### Problem details
Set every record down verbatim and omit the pictures.

________

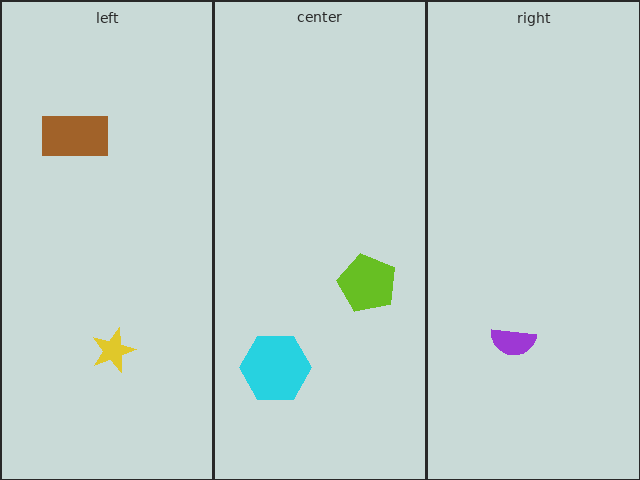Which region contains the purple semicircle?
The right region.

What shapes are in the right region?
The purple semicircle.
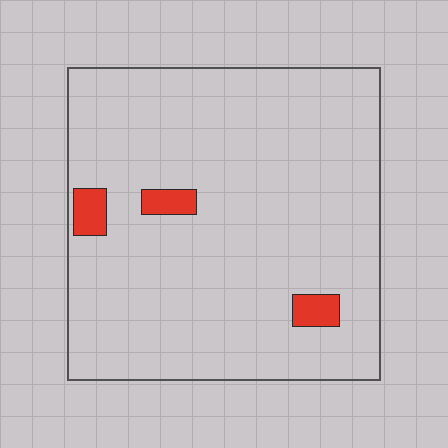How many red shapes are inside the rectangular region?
3.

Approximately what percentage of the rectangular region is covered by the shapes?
Approximately 5%.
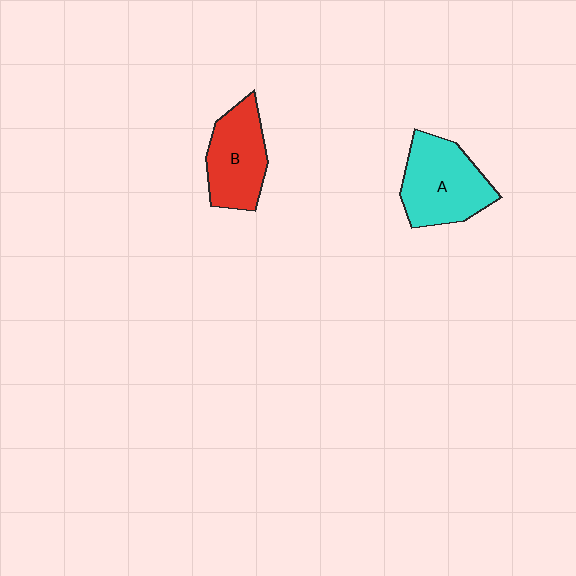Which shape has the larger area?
Shape A (cyan).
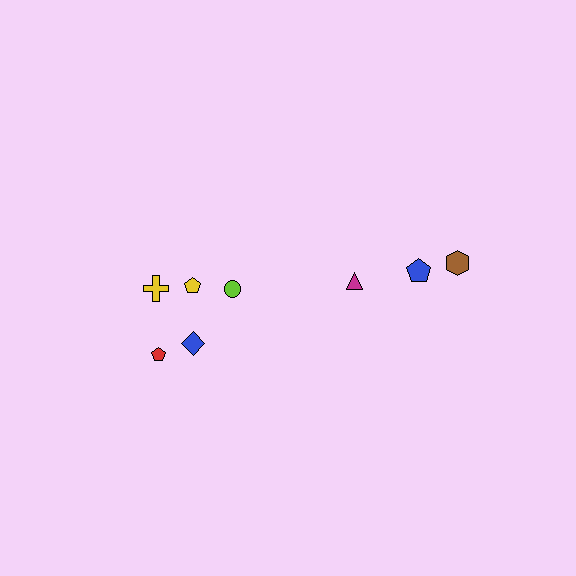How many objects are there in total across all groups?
There are 8 objects.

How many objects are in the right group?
There are 3 objects.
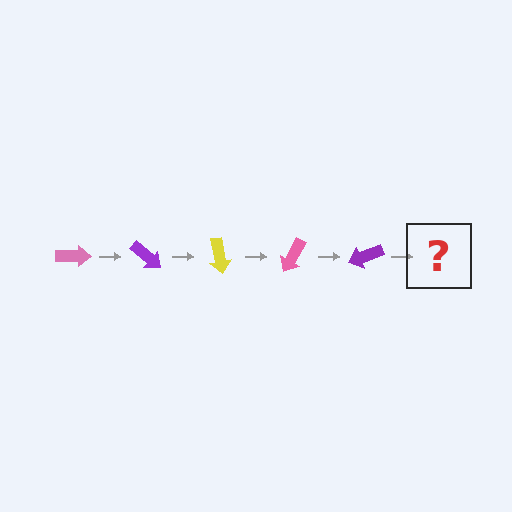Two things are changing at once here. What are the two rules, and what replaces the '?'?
The two rules are that it rotates 40 degrees clockwise each step and the color cycles through pink, purple, and yellow. The '?' should be a yellow arrow, rotated 200 degrees clockwise from the start.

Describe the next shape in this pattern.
It should be a yellow arrow, rotated 200 degrees clockwise from the start.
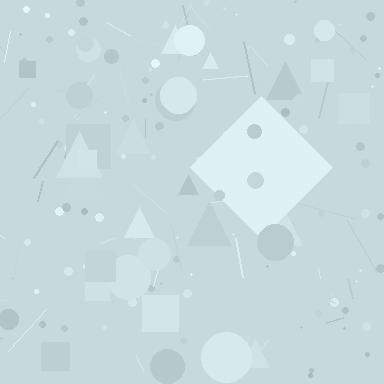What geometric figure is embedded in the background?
A diamond is embedded in the background.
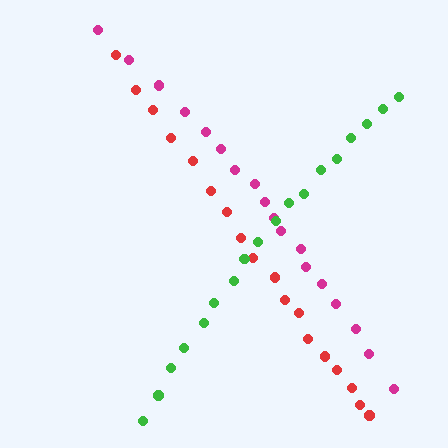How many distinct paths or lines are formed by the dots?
There are 3 distinct paths.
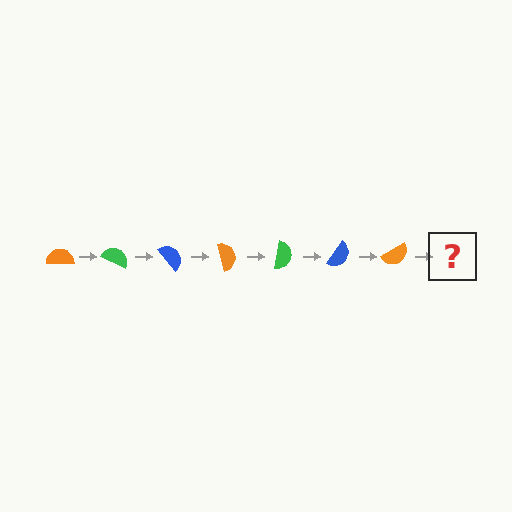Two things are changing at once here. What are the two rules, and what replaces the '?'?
The two rules are that it rotates 25 degrees clockwise each step and the color cycles through orange, green, and blue. The '?' should be a green semicircle, rotated 175 degrees clockwise from the start.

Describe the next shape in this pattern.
It should be a green semicircle, rotated 175 degrees clockwise from the start.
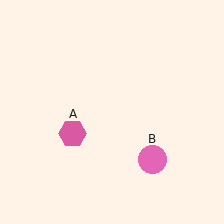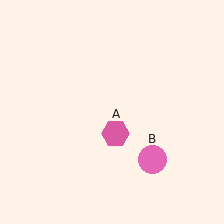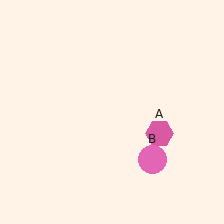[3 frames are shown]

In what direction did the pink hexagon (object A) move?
The pink hexagon (object A) moved right.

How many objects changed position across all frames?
1 object changed position: pink hexagon (object A).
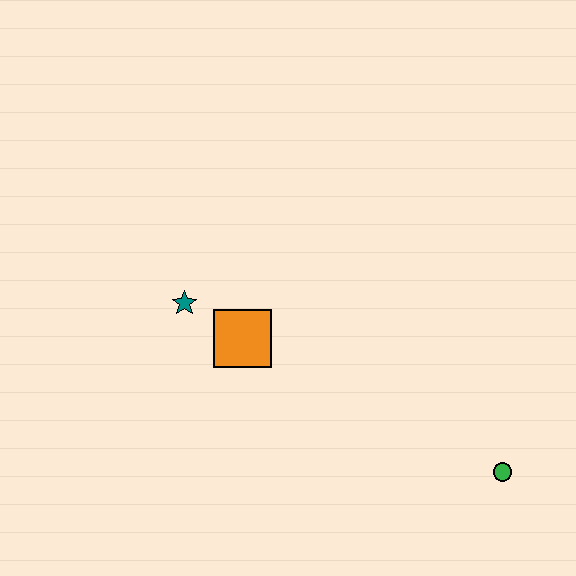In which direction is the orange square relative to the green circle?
The orange square is to the left of the green circle.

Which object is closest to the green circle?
The orange square is closest to the green circle.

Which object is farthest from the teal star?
The green circle is farthest from the teal star.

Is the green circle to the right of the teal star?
Yes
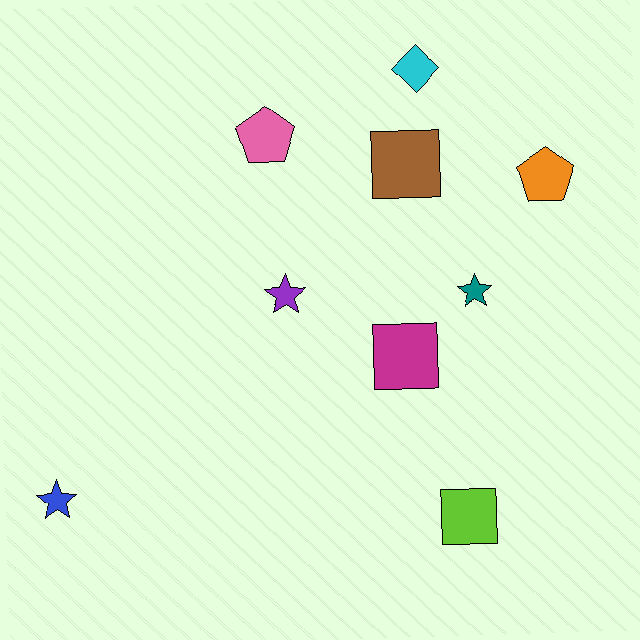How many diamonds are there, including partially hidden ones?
There is 1 diamond.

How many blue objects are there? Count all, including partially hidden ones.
There is 1 blue object.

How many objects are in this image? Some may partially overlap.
There are 9 objects.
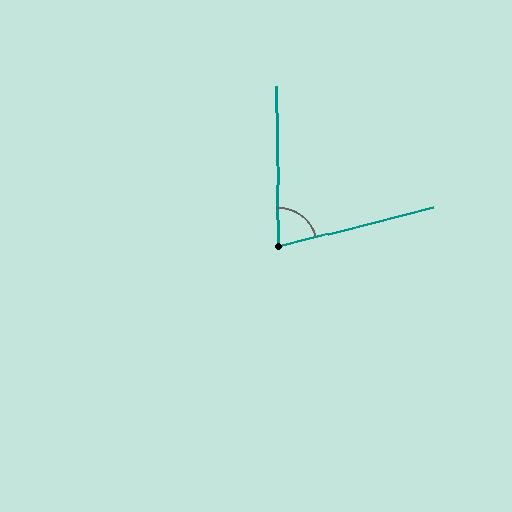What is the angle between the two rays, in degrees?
Approximately 76 degrees.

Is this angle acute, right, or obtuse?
It is acute.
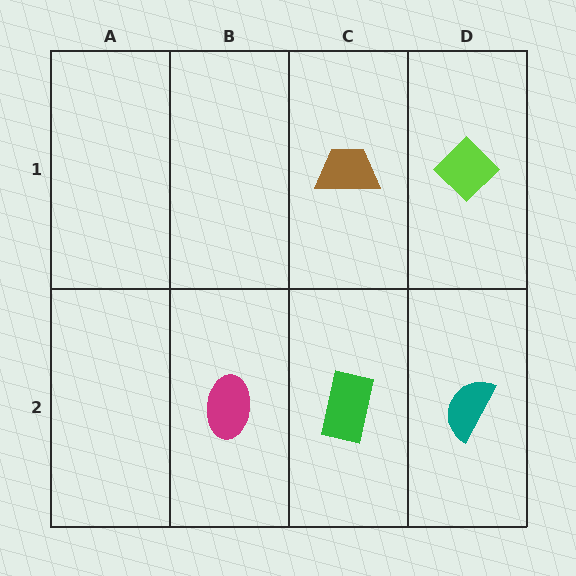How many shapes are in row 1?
2 shapes.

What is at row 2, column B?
A magenta ellipse.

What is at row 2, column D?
A teal semicircle.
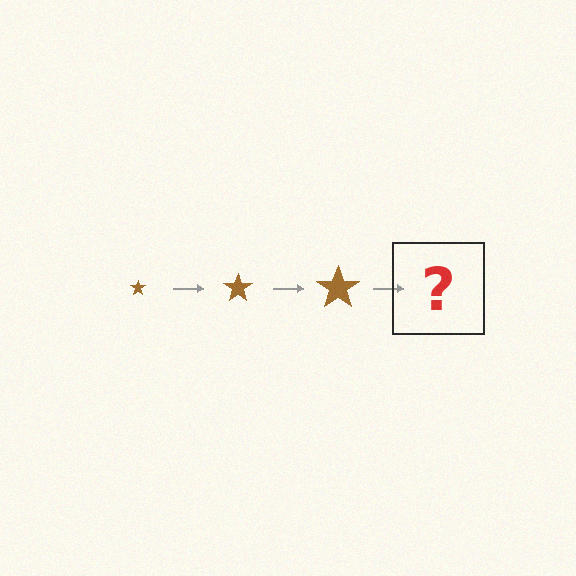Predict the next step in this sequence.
The next step is a brown star, larger than the previous one.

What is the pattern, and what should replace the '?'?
The pattern is that the star gets progressively larger each step. The '?' should be a brown star, larger than the previous one.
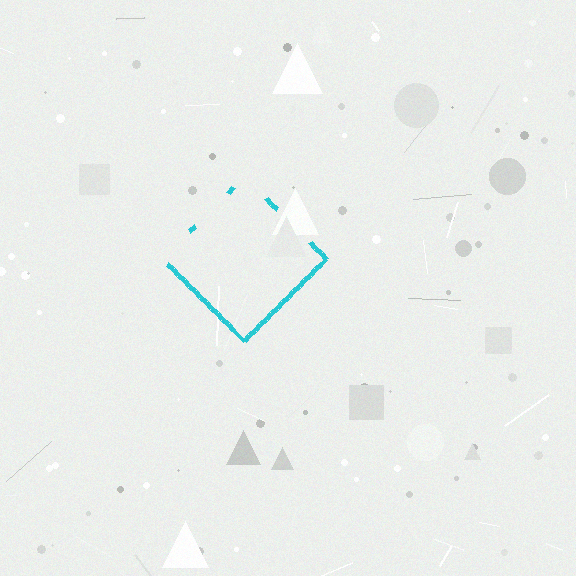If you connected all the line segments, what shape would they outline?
They would outline a diamond.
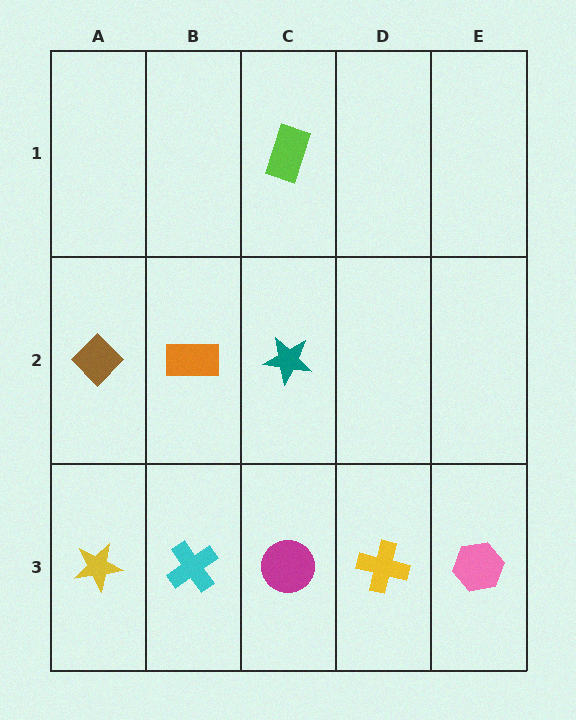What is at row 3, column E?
A pink hexagon.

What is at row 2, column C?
A teal star.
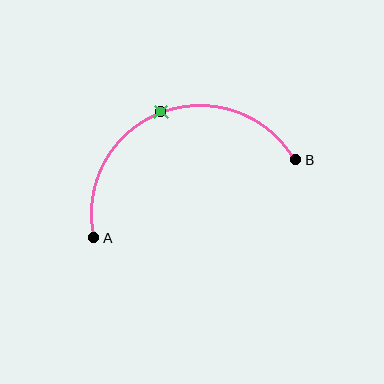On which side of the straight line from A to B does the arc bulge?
The arc bulges above the straight line connecting A and B.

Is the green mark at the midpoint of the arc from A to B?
Yes. The green mark lies on the arc at equal arc-length from both A and B — it is the arc midpoint.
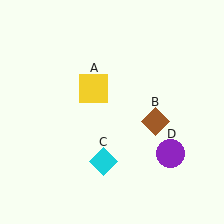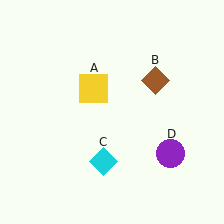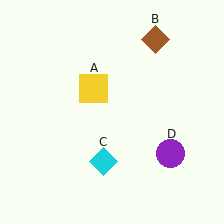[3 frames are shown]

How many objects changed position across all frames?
1 object changed position: brown diamond (object B).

________

### Result
Which region contains the purple semicircle?
The right region.

What shapes are in the right region?
The purple semicircle.
How many red shapes are inside the rectangular region?
3.

Approximately what percentage of the rectangular region is covered by the shapes?
Approximately 5%.
Which shape has the larger area?
Shape A (cyan).
How many objects are there in total across all groups?
There are 8 objects.

How many objects are in the right group?
There are 3 objects.
Two things are changing at once here. What are the two rules, and what replaces the '?'?
The two rules are that it rotates 40 degrees clockwise each step and the color cycles through pink, purple, and yellow. The '?' should be a yellow arrow, rotated 200 degrees clockwise from the start.

Describe the next shape in this pattern.
It should be a yellow arrow, rotated 200 degrees clockwise from the start.
What geometric figure is embedded in the background?
A diamond is embedded in the background.
How many distinct paths or lines are formed by the dots?
There are 3 distinct paths.
Two things are changing at once here. What are the two rules, and what replaces the '?'?
The two rules are that it rotates 25 degrees clockwise each step and the color cycles through orange, green, and blue. The '?' should be a green semicircle, rotated 175 degrees clockwise from the start.

Describe the next shape in this pattern.
It should be a green semicircle, rotated 175 degrees clockwise from the start.
[3 frames are shown]

In what direction did the pink hexagon (object A) move?
The pink hexagon (object A) moved right.

How many objects changed position across all frames?
1 object changed position: pink hexagon (object A).
In which direction is the orange square relative to the green circle?
The orange square is to the left of the green circle.

Which object is closest to the green circle?
The orange square is closest to the green circle.

Which object is farthest from the teal star?
The green circle is farthest from the teal star.

Is the green circle to the right of the teal star?
Yes
How many diamonds are there, including partially hidden ones?
There is 1 diamond.

How many blue objects are there? Count all, including partially hidden ones.
There is 1 blue object.

How many objects are in this image? Some may partially overlap.
There are 9 objects.
What is the angle between the two rays, in degrees?
Approximately 76 degrees.

Is this angle acute, right, or obtuse?
It is acute.
How many shapes are in row 1?
2 shapes.

What is at row 2, column B?
A magenta ellipse.

What is at row 2, column D?
A teal semicircle.
Predict the next step in this sequence.
The next step is a brown star, larger than the previous one.

What is the pattern, and what should replace the '?'?
The pattern is that the star gets progressively larger each step. The '?' should be a brown star, larger than the previous one.
If you connected all the line segments, what shape would they outline?
They would outline a diamond.
What is at row 3, column E?
A pink hexagon.

What is at row 2, column C?
A teal star.
On which side of the straight line from A to B does the arc bulge?
The arc bulges above the straight line connecting A and B.

Is the green mark at the midpoint of the arc from A to B?
Yes. The green mark lies on the arc at equal arc-length from both A and B — it is the arc midpoint.
[3 frames are shown]

How many objects changed position across all frames?
1 object changed position: brown diamond (object B).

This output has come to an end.